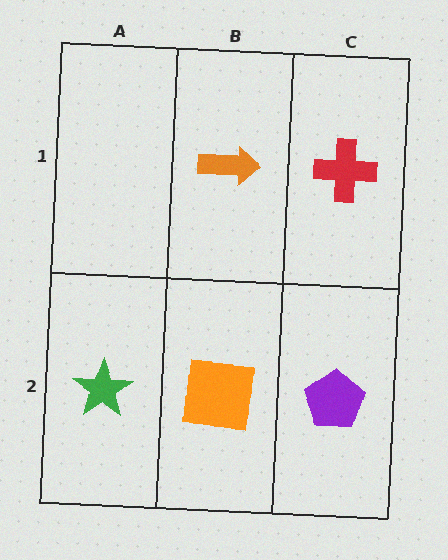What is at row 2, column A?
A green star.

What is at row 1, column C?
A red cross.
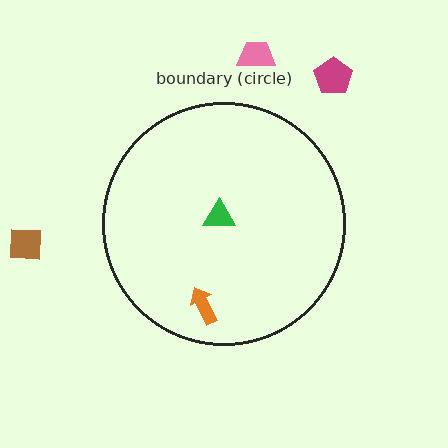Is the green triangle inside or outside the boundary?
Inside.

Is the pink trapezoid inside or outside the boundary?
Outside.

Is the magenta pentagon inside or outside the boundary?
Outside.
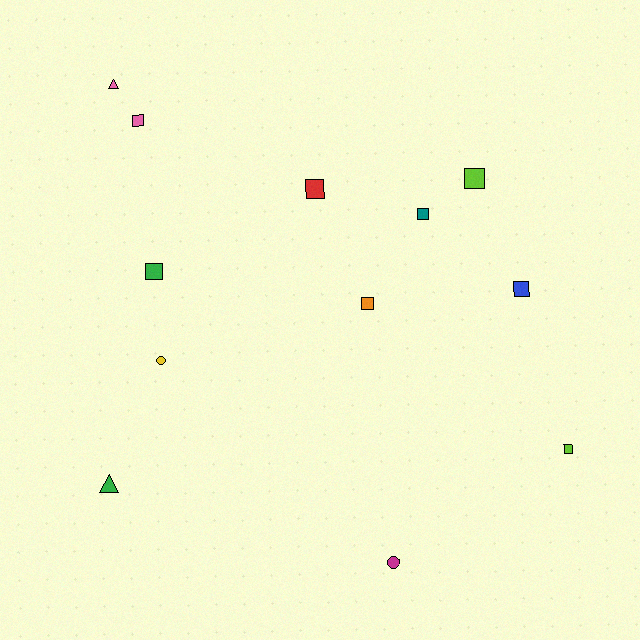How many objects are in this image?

^^^^^^^^

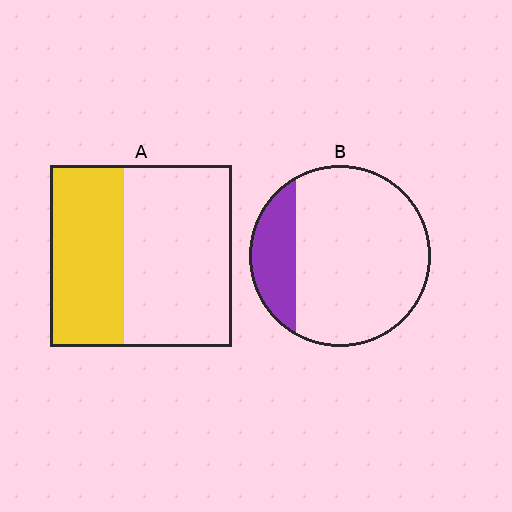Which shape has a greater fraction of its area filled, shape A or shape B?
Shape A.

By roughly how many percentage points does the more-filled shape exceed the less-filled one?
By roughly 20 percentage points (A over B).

^^^^^^^^

**WHAT IS EXPECTED**
Could you quote, word for word, only the lines from the one containing "Is the magenta" through the one containing "How many objects are in this image?", both included, and leave out any pictures?

**WRITTEN ANSWER**
Is the magenta pentagon inside or outside the boundary?
Outside.
How many objects are in this image?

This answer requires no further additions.